Work required:
Your copy should begin with the line containing "Which shape is", end with the line containing "What is the", match the listing below exactly, and contain no pictures.

Recorded data:

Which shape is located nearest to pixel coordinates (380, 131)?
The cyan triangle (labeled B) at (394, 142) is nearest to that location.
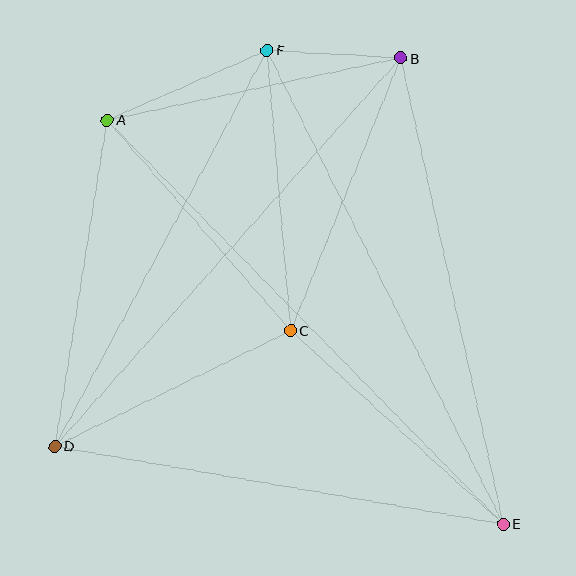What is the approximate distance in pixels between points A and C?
---
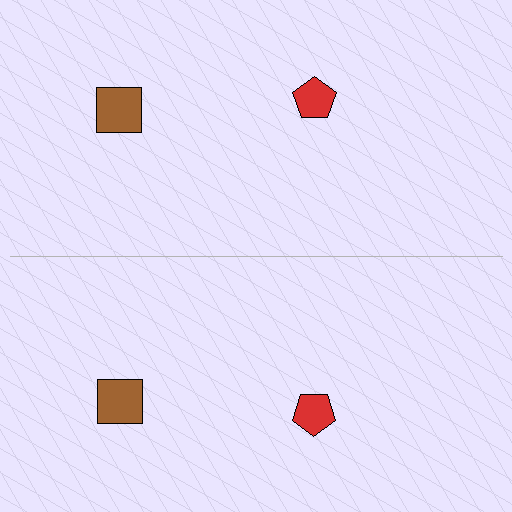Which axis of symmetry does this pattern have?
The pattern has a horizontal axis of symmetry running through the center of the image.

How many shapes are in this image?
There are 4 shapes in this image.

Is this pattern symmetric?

Response to this exercise:
Which shape is located nearest to pixel coordinates (380, 131)?
The cyan triangle (labeled B) at (394, 142) is nearest to that location.
What is the approximate distance in pixels between points A and C?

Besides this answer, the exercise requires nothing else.